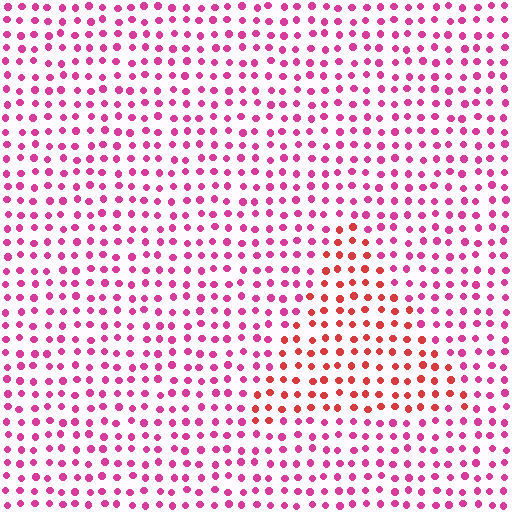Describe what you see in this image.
The image is filled with small magenta elements in a uniform arrangement. A triangle-shaped region is visible where the elements are tinted to a slightly different hue, forming a subtle color boundary.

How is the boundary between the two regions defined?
The boundary is defined purely by a slight shift in hue (about 36 degrees). Spacing, size, and orientation are identical on both sides.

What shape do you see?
I see a triangle.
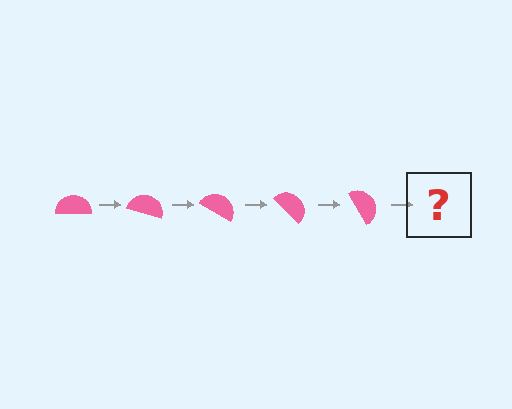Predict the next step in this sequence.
The next step is a pink semicircle rotated 75 degrees clockwise.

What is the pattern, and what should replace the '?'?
The pattern is that the semicircle rotates 15 degrees clockwise each step. The '?' should be a pink semicircle rotated 75 degrees clockwise.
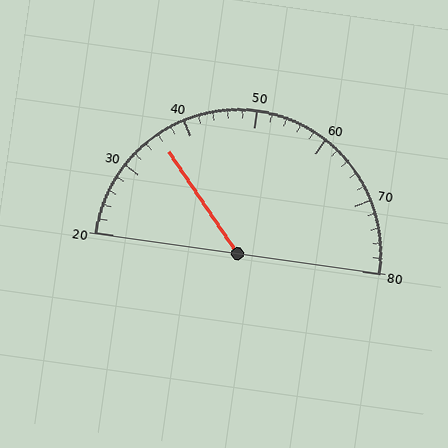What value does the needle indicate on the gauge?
The needle indicates approximately 36.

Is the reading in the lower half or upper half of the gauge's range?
The reading is in the lower half of the range (20 to 80).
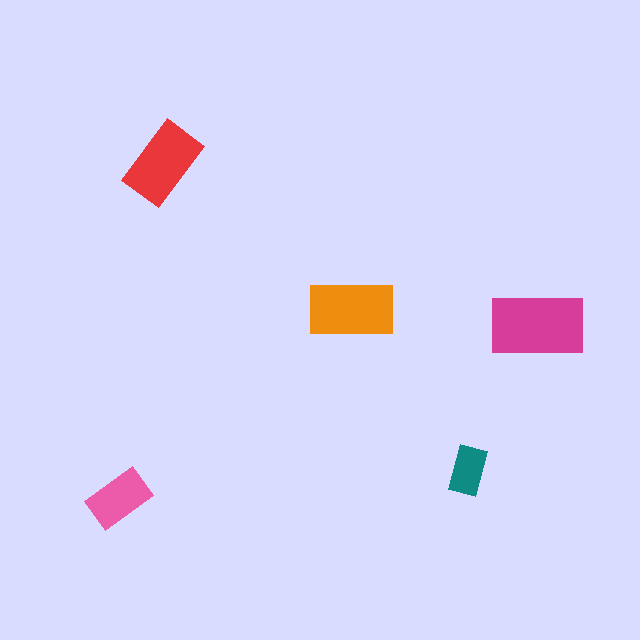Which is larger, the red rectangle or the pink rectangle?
The red one.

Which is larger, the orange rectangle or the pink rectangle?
The orange one.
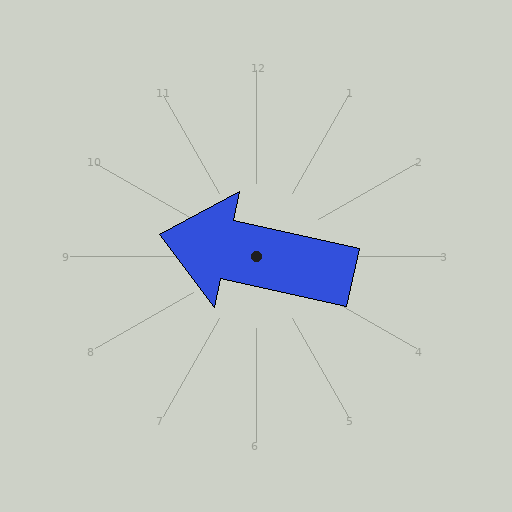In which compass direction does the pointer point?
West.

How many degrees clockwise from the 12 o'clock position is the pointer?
Approximately 282 degrees.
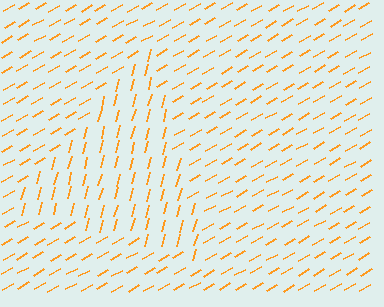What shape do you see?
I see a triangle.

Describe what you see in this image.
The image is filled with small orange line segments. A triangle region in the image has lines oriented differently from the surrounding lines, creating a visible texture boundary.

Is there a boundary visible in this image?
Yes, there is a texture boundary formed by a change in line orientation.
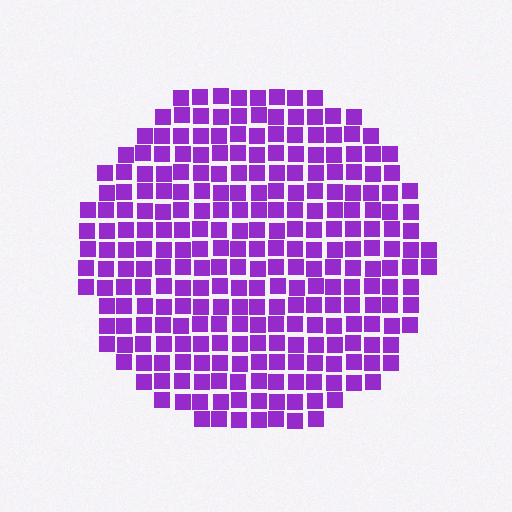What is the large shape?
The large shape is a circle.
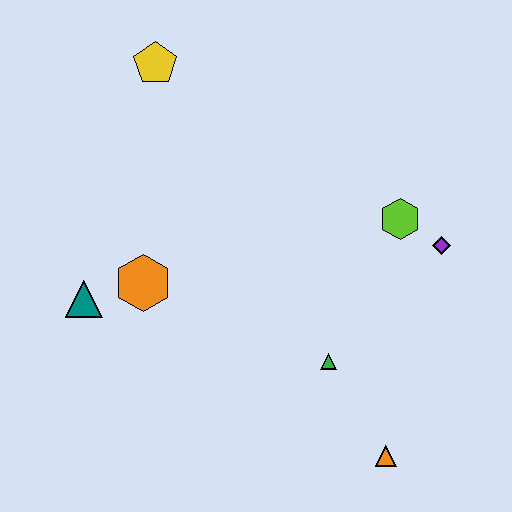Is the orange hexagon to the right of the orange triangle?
No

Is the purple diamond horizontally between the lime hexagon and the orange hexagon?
No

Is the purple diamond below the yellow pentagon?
Yes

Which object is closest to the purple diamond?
The lime hexagon is closest to the purple diamond.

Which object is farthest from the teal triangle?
The purple diamond is farthest from the teal triangle.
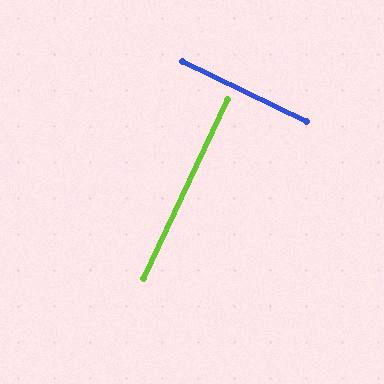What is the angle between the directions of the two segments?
Approximately 89 degrees.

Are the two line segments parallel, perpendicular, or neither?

__Short exercise__: Each entry should be repeated exactly as it appears; the pictures stay out.

__Response__:
Describe what you see in this image.
The image is filled with small magenta elements in a uniform arrangement. A triangle-shaped region is visible where the elements are tinted to a slightly different hue, forming a subtle color boundary.

How is the boundary between the two regions defined?
The boundary is defined purely by a slight shift in hue (about 36 degrees). Spacing, size, and orientation are identical on both sides.

What shape do you see?
I see a triangle.
Predict the next step in this sequence.
The next step is a pink semicircle rotated 75 degrees clockwise.

What is the pattern, and what should replace the '?'?
The pattern is that the semicircle rotates 15 degrees clockwise each step. The '?' should be a pink semicircle rotated 75 degrees clockwise.
What value does the needle indicate on the gauge?
The needle indicates approximately 36.

Is the reading in the lower half or upper half of the gauge's range?
The reading is in the lower half of the range (20 to 80).
Which is larger, the red rectangle or the pink rectangle?
The red one.

Which is larger, the orange rectangle or the pink rectangle?
The orange one.
In which compass direction does the pointer point?
West.

How many degrees clockwise from the 12 o'clock position is the pointer?
Approximately 282 degrees.
What shape do you see?
I see a triangle.

Describe what you see in this image.
The image is filled with small orange line segments. A triangle region in the image has lines oriented differently from the surrounding lines, creating a visible texture boundary.

Is there a boundary visible in this image?
Yes, there is a texture boundary formed by a change in line orientation.
What is the large shape?
The large shape is a circle.
Is the orange hexagon to the right of the orange triangle?
No

Is the purple diamond horizontally between the lime hexagon and the orange hexagon?
No

Is the purple diamond below the yellow pentagon?
Yes

Which object is closest to the purple diamond?
The lime hexagon is closest to the purple diamond.

Which object is farthest from the teal triangle?
The purple diamond is farthest from the teal triangle.
What is the angle between the directions of the two segments?
Approximately 89 degrees.

Are the two line segments parallel, perpendicular, or neither?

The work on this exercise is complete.